(Bounding-box entries)
########################################

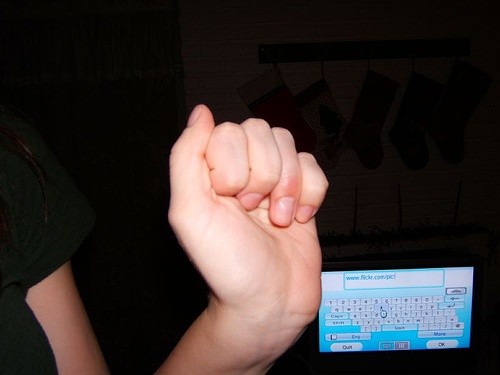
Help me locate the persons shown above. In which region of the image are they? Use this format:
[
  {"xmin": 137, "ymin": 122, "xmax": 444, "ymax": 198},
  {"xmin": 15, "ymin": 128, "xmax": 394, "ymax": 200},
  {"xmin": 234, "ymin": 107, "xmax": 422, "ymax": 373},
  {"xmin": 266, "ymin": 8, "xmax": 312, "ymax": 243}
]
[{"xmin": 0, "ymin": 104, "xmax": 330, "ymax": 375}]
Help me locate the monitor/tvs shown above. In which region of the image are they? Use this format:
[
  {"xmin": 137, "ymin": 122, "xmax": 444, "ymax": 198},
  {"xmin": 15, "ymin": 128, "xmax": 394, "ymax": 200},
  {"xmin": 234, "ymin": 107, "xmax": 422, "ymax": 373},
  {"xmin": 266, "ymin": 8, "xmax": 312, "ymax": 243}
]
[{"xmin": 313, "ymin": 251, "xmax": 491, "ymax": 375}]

########################################

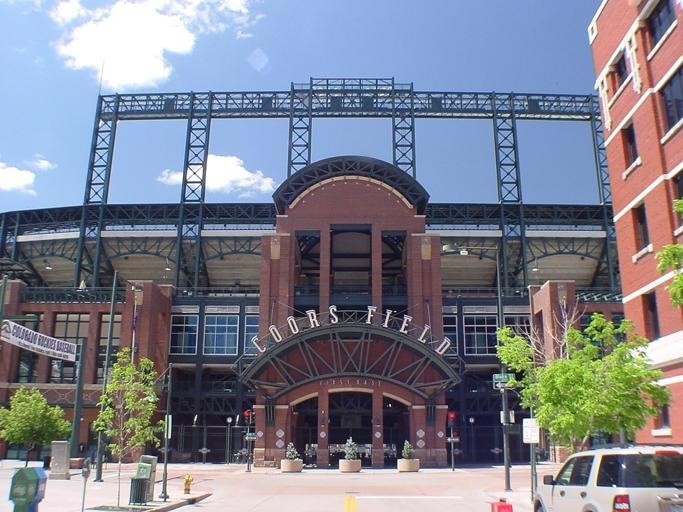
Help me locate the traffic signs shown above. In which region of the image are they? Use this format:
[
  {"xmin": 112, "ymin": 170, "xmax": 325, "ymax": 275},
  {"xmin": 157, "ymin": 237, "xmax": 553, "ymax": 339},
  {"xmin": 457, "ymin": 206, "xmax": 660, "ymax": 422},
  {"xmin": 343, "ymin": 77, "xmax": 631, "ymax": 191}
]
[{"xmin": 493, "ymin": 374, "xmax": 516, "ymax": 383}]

########################################

GOAL: Show every line of the entries above that contains the string "format", copying each line in full. Matching is case-sensitive.

WORKED ANSWER:
Help me locate the persons shown above. In which region of the image are they? Use this format:
Help me locate the monitor/tvs shown above. In which region of the image are they? Use this format:
Help me locate the traffic signs shown above. In which region of the image are they? Use this format:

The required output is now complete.